> [Given entries]
-=-=-=-=-
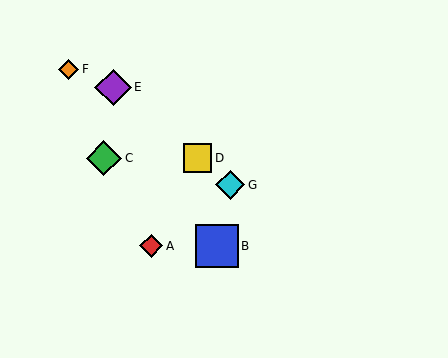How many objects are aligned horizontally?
2 objects (A, B) are aligned horizontally.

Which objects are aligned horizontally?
Objects A, B are aligned horizontally.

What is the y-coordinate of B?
Object B is at y≈246.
-=-=-=-=-
> [What to do] The output is the records exactly as they read, with no pictures in it.

> [The completed task]
How many objects are aligned horizontally?
2 objects (A, B) are aligned horizontally.

Which objects are aligned horizontally?
Objects A, B are aligned horizontally.

What is the y-coordinate of B?
Object B is at y≈246.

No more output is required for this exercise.